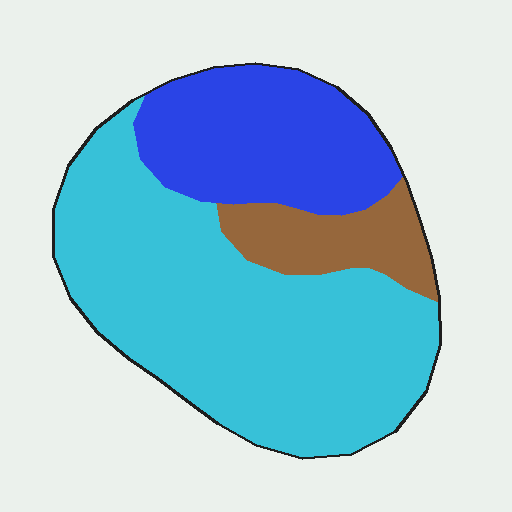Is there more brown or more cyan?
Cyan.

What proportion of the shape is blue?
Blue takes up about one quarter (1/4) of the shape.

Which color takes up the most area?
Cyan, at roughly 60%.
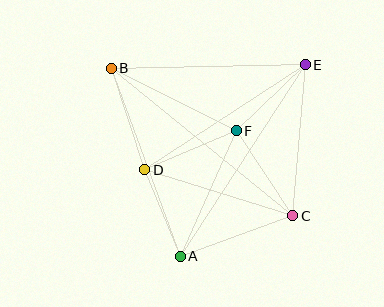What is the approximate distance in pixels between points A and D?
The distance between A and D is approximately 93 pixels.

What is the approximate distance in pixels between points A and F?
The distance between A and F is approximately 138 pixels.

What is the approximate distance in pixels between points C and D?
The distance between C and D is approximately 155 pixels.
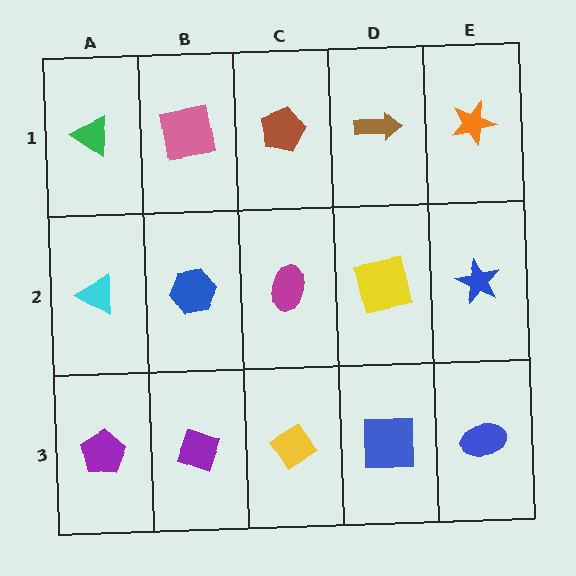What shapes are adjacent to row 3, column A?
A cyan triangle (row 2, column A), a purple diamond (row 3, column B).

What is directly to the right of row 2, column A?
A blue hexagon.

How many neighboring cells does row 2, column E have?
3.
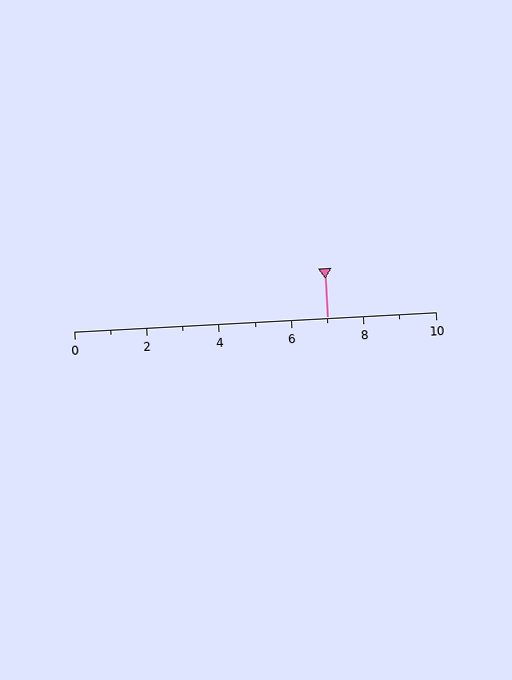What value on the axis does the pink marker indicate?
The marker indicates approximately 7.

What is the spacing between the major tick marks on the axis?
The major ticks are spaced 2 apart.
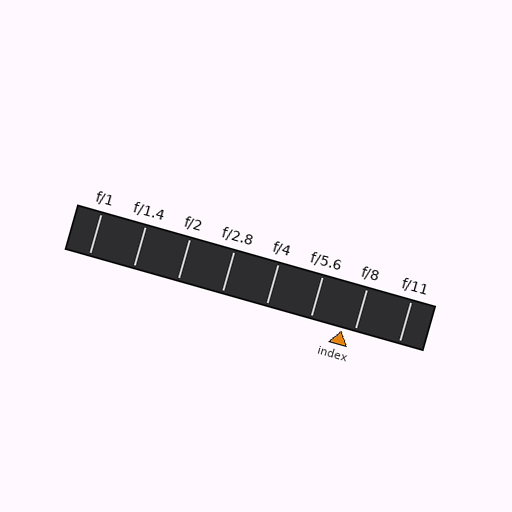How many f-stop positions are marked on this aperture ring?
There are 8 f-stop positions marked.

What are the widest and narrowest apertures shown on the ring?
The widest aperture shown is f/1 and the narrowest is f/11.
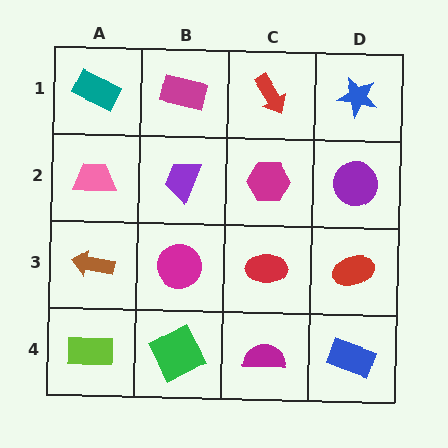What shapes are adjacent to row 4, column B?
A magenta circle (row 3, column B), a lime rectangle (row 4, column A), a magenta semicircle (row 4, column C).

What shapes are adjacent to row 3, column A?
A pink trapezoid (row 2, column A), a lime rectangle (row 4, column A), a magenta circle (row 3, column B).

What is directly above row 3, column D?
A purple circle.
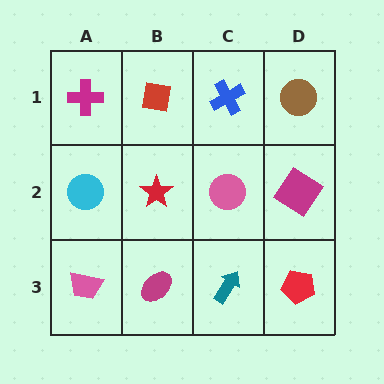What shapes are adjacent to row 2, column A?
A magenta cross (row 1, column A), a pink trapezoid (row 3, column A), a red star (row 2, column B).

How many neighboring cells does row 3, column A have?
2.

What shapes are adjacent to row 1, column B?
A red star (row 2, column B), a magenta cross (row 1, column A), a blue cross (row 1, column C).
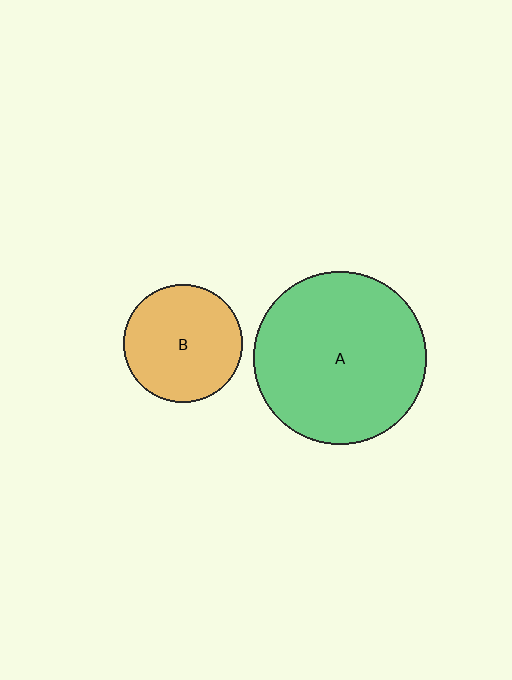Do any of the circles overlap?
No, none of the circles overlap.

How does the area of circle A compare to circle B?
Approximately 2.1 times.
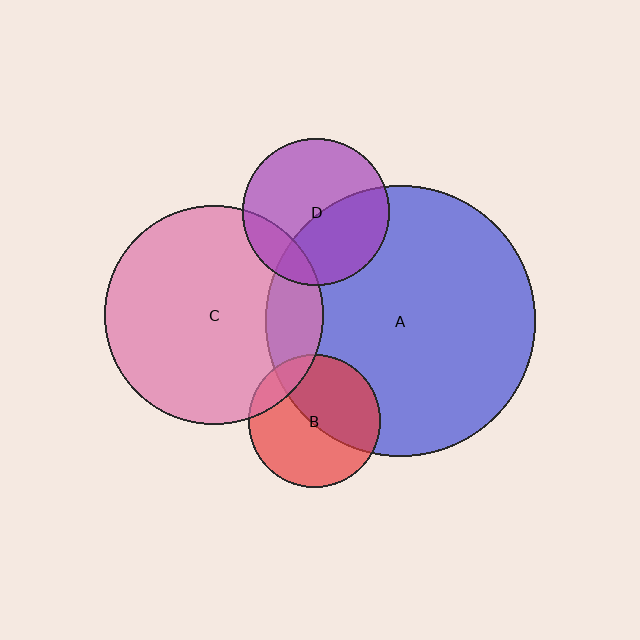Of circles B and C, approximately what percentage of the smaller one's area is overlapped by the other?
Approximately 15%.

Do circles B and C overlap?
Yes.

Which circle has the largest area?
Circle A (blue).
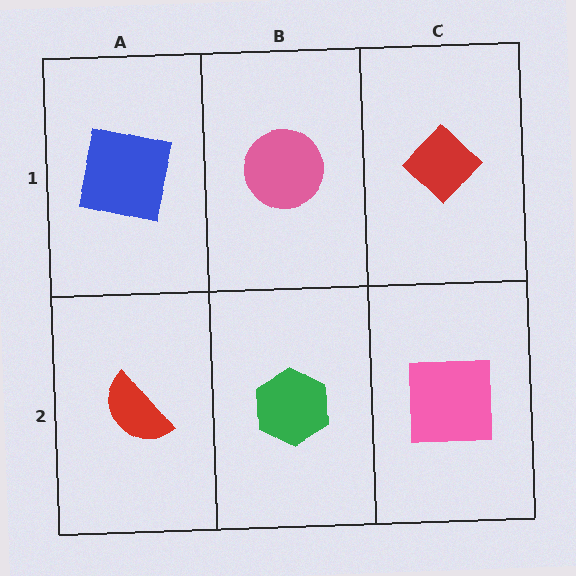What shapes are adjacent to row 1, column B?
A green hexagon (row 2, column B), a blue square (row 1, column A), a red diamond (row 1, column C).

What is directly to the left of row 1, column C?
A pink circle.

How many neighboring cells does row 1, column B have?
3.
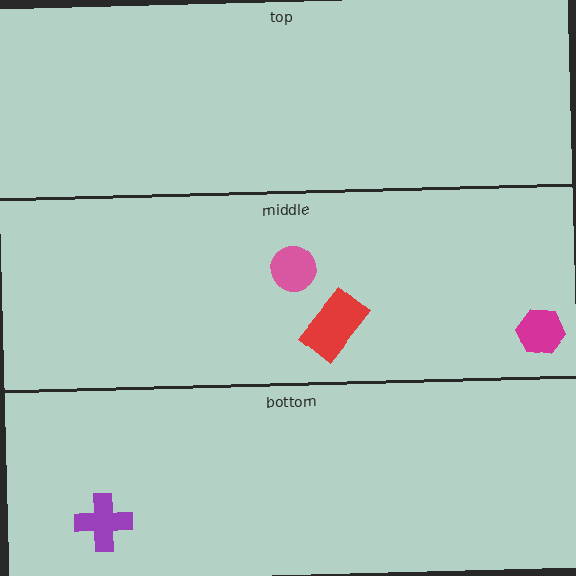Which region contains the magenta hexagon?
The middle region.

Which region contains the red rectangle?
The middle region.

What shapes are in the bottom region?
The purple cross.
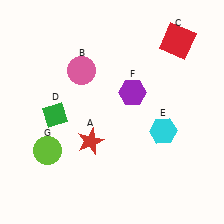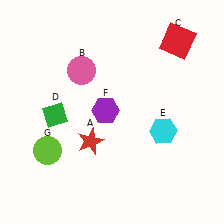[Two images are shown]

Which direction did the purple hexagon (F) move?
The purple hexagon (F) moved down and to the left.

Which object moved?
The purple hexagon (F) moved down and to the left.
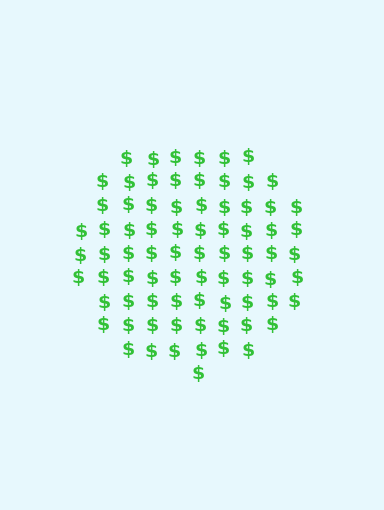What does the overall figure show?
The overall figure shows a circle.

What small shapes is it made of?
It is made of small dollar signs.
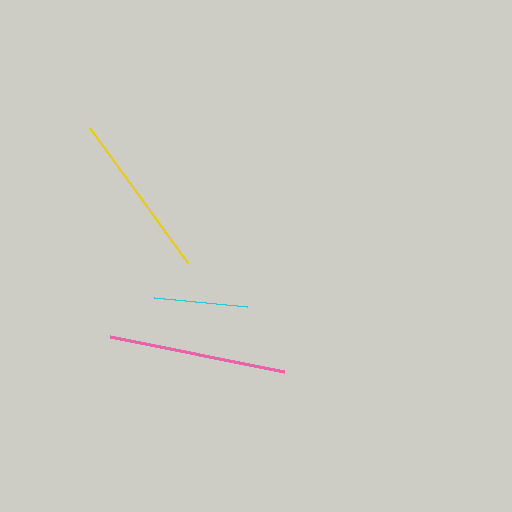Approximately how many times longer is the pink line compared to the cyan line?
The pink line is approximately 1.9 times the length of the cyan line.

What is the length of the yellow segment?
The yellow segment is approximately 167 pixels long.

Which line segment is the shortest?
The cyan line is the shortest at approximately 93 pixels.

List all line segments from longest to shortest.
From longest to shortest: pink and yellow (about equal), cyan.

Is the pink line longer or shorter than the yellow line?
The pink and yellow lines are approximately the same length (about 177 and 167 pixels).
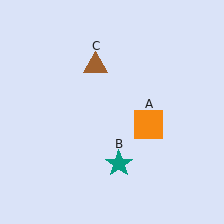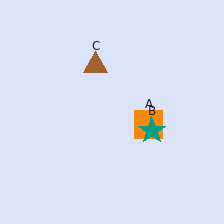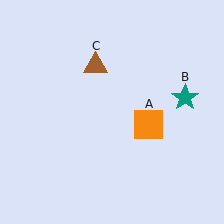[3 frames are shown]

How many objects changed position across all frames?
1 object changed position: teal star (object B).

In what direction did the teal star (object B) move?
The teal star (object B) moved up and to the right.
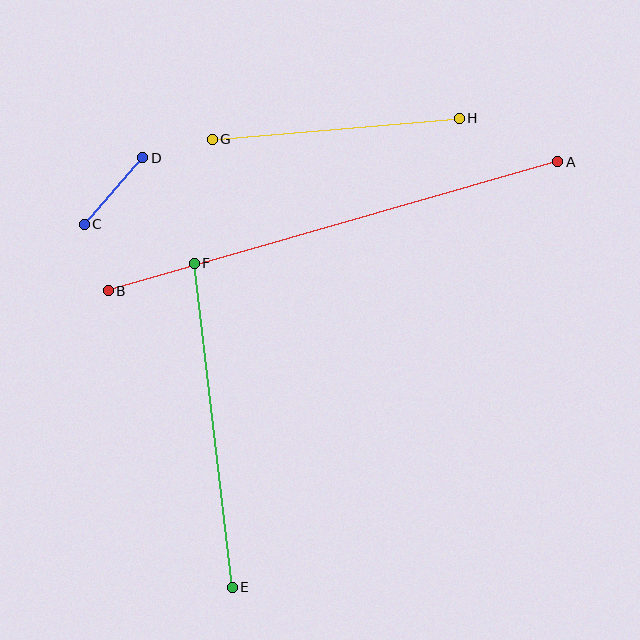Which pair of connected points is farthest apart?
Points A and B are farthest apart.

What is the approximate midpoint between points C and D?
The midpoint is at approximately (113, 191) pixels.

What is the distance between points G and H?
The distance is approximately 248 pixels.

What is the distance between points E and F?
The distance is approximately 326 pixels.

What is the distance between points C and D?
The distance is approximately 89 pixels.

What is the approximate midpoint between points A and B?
● ● ● ● ● ● ●
» **Problem requirements**
Set down all of the entries exactly as they appear, but keep the images out.

» **Written solution**
Is there more brown or more cyan?
Cyan.

What proportion of the shape is blue?
Blue takes up about one quarter (1/4) of the shape.

Which color takes up the most area?
Cyan, at roughly 60%.
What is the approximate distance in pixels between points A and D?
The distance between A and D is approximately 93 pixels.

What is the approximate distance in pixels between points A and F?
The distance between A and F is approximately 138 pixels.

What is the approximate distance in pixels between points C and D?
The distance between C and D is approximately 155 pixels.
What shapes are adjacent to row 3, column A?
A cyan triangle (row 2, column A), a purple diamond (row 3, column B).

What is directly to the right of row 2, column A?
A blue hexagon.

How many neighboring cells does row 2, column E have?
3.
What value on the axis does the pink marker indicate?
The marker indicates approximately 7.

What is the spacing between the major tick marks on the axis?
The major ticks are spaced 2 apart.
How many f-stop positions are marked on this aperture ring?
There are 8 f-stop positions marked.

What are the widest and narrowest apertures shown on the ring?
The widest aperture shown is f/1 and the narrowest is f/11.
What shapes are adjacent to row 4, column B?
A magenta circle (row 3, column B), a lime rectangle (row 4, column A), a magenta semicircle (row 4, column C).

What shapes are adjacent to row 3, column A?
A pink trapezoid (row 2, column A), a lime rectangle (row 4, column A), a magenta circle (row 3, column B).

What is directly above row 3, column D?
A purple circle.
What shapes are adjacent to row 2, column A?
A magenta cross (row 1, column A), a pink trapezoid (row 3, column A), a red star (row 2, column B).

How many neighboring cells does row 3, column A have?
2.

What shapes are adjacent to row 1, column B?
A red star (row 2, column B), a magenta cross (row 1, column A), a blue cross (row 1, column C).
Do any of the circles overlap?
No, none of the circles overlap.

How does the area of circle A compare to circle B?
Approximately 2.1 times.
Of circles B and C, approximately what percentage of the smaller one's area is overlapped by the other?
Approximately 15%.

Do circles B and C overlap?
Yes.

Which circle has the largest area?
Circle A (blue).
What shapes are adjacent to row 1, column B?
A green hexagon (row 2, column B), a blue square (row 1, column A), a red diamond (row 1, column C).

What is directly to the left of row 1, column C?
A pink circle.

How many neighboring cells does row 1, column B have?
3.
Which region contains the magenta hexagon?
The middle region.

Which region contains the red rectangle?
The middle region.

What shapes are in the bottom region?
The purple cross.
[Two images are shown]

Which direction did the purple hexagon (F) move?
The purple hexagon (F) moved down and to the left.

Which object moved?
The purple hexagon (F) moved down and to the left.
What does the overall figure show?
The overall figure shows a circle.

What small shapes is it made of?
It is made of small dollar signs.
Approximately how many times longer is the pink line compared to the cyan line?
The pink line is approximately 1.9 times the length of the cyan line.

What is the length of the yellow segment?
The yellow segment is approximately 167 pixels long.

Which line segment is the shortest?
The cyan line is the shortest at approximately 93 pixels.

List all line segments from longest to shortest.
From longest to shortest: pink and yellow (about equal), cyan.

Is the pink line longer or shorter than the yellow line?
The pink and yellow lines are approximately the same length (about 177 and 167 pixels).
[3 frames are shown]

How many objects changed position across all frames?
1 object changed position: teal star (object B).

In what direction did the teal star (object B) move?
The teal star (object B) moved up and to the right.
Which pair of connected points is farthest apart?
Points A and B are farthest apart.

What is the approximate midpoint between points C and D?
The midpoint is at approximately (113, 191) pixels.

What is the distance between points G and H?
The distance is approximately 248 pixels.

What is the distance between points E and F?
The distance is approximately 326 pixels.

What is the distance between points C and D?
The distance is approximately 89 pixels.

What is the approximate midpoint between points A and B?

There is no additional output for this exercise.